Task objective
Exactly the lines from the line with "[3 frames are shown]" to the line with "If you connected" should be extracted, both included, with no other lines.

Records for the task
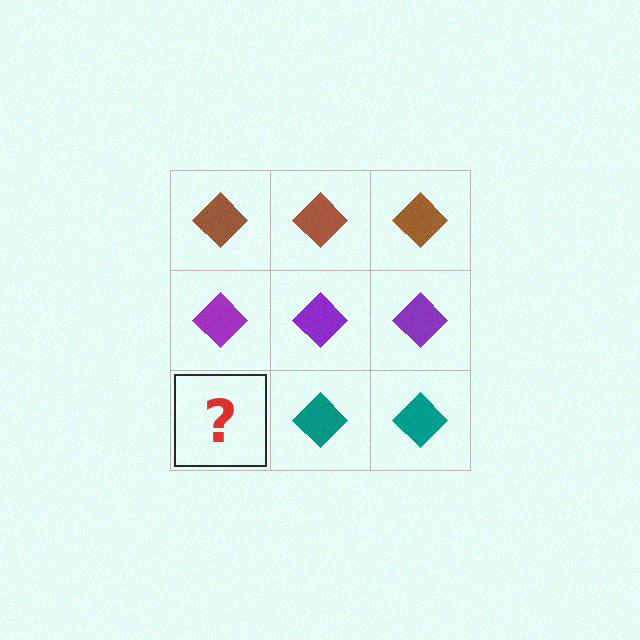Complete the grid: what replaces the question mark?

* * *

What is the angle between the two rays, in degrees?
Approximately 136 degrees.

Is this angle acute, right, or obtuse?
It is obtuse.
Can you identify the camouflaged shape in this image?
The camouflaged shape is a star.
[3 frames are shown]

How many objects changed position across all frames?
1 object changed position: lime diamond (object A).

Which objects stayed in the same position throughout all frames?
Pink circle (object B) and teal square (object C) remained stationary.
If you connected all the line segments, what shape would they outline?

---

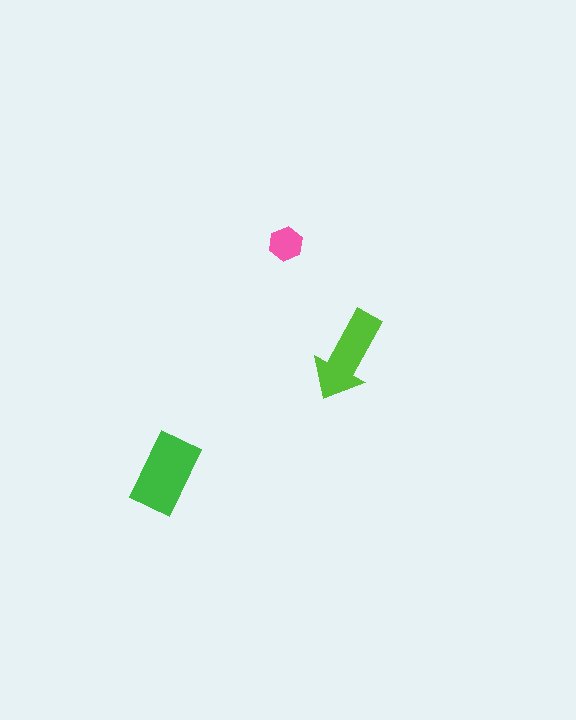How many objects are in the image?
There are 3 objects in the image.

Finished task
[3 frames are shown]

How many objects changed position across all frames?
1 object changed position: lime diamond (object A).

Which objects stayed in the same position throughout all frames?
Pink circle (object B) and teal square (object C) remained stationary.
If you connected all the line segments, what shape would they outline?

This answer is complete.